Goal ▸
Exactly transcribe the span of lines from the one containing "What position from the top is the cyan" through the final line of the entries, inclusive, and nothing outside it. Exclude the pictures.

Records supplied ▸
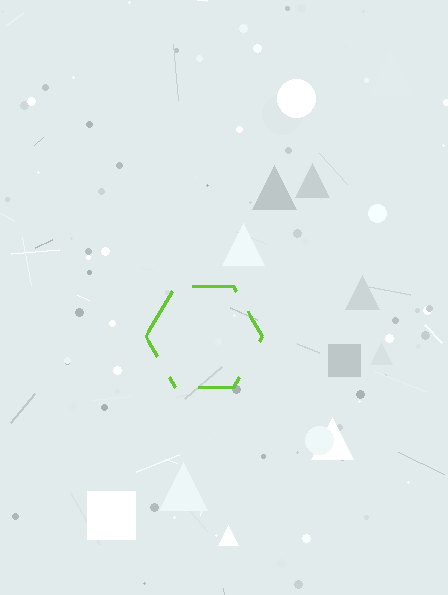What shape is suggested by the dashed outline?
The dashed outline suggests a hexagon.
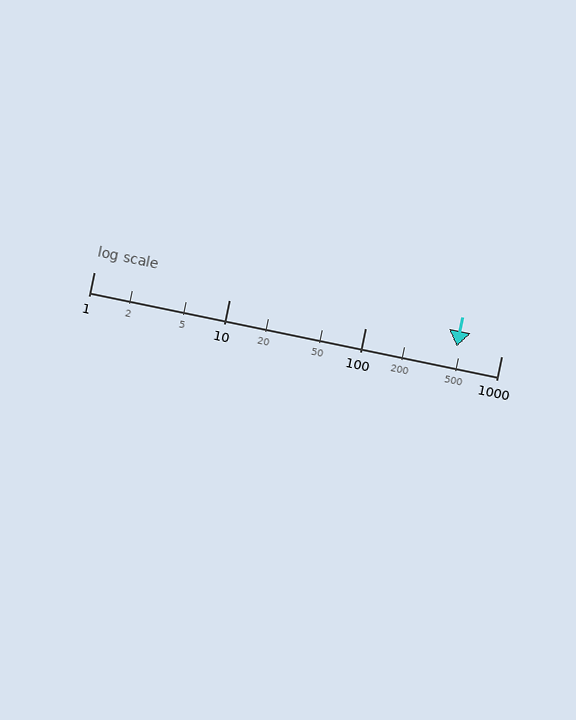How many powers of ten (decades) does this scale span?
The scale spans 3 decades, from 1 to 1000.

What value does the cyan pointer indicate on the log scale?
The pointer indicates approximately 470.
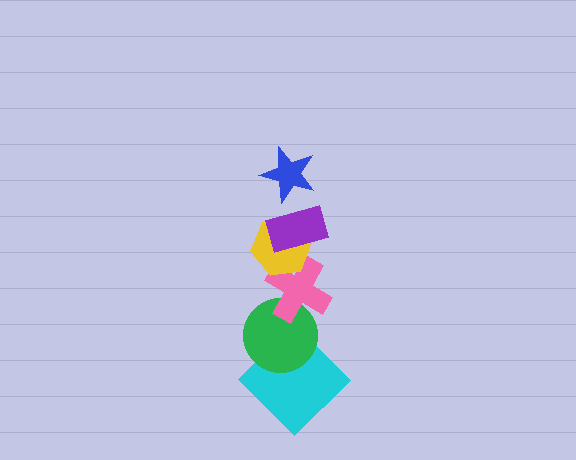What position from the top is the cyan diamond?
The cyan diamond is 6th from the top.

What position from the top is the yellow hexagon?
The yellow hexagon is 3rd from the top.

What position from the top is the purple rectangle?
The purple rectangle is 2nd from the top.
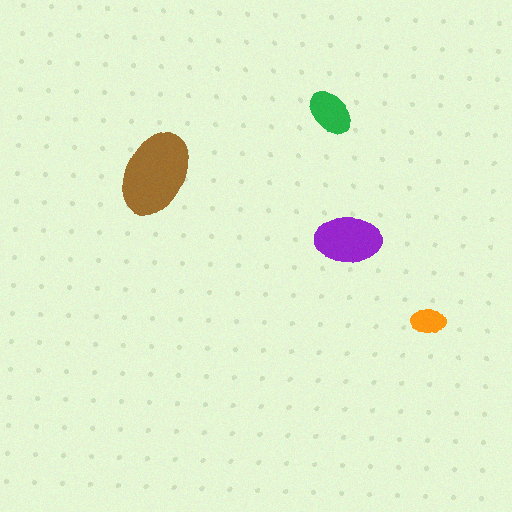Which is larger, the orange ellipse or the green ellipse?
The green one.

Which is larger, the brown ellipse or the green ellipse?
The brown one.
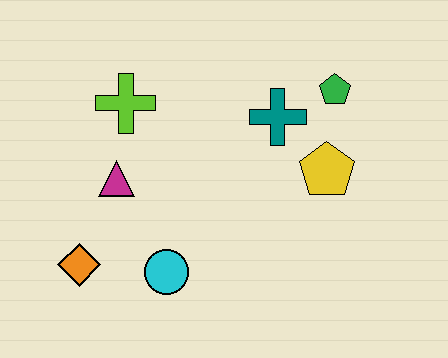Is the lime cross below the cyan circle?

The answer ▸
What position from the top is the cyan diamond?
The cyan diamond is 6th from the top.

What position from the top is the yellow hexagon?
The yellow hexagon is 3rd from the top.

What position from the top is the purple rectangle?
The purple rectangle is 2nd from the top.
Which is larger, the orange ellipse or the green ellipse?
The green one.

Which is larger, the brown ellipse or the green ellipse?
The brown one.
Is the lime cross below the cyan circle?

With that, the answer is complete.